Given request: Exactly reproduce the lines from the one containing "In what direction" through the last line of the data, both ends included, leaving out pictures.

>> begin Source data

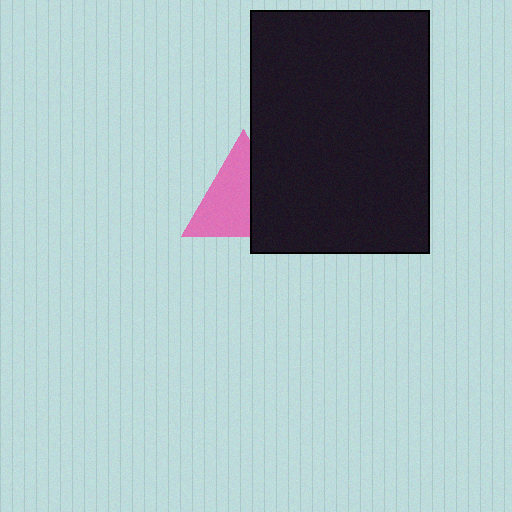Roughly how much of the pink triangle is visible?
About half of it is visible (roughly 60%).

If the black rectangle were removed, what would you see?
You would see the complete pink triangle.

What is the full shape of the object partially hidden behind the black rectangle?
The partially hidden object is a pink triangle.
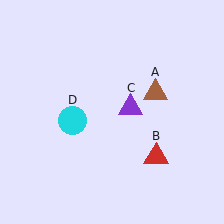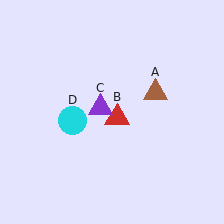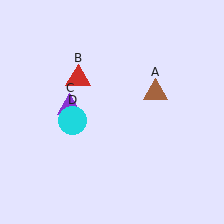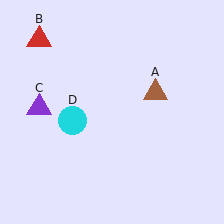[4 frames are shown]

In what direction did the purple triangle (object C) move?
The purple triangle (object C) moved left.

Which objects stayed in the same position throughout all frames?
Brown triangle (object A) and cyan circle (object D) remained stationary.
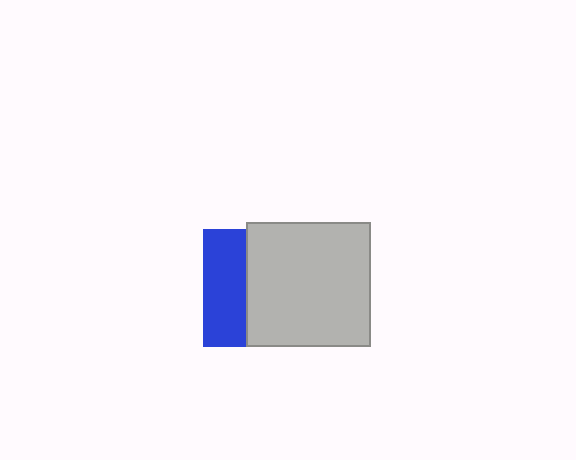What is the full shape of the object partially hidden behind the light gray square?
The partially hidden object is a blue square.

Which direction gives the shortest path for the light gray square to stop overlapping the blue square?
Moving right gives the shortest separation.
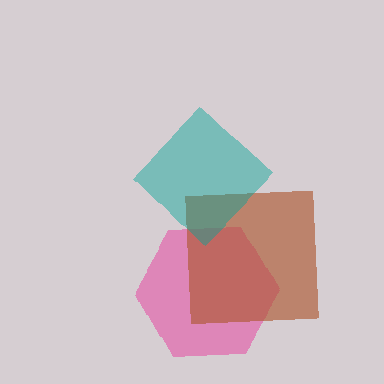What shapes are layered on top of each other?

>> end Source data

Completed task:
In what direction did the purple triangle (object C) move?
The purple triangle (object C) moved left.

Which objects stayed in the same position throughout all frames?
Brown triangle (object A) and cyan circle (object D) remained stationary.
What is the full shape of the object partially hidden behind the light gray square?
The partially hidden object is a blue square.

Which direction gives the shortest path for the light gray square to stop overlapping the blue square?
Moving right gives the shortest separation.
What shapes are layered on top of each other?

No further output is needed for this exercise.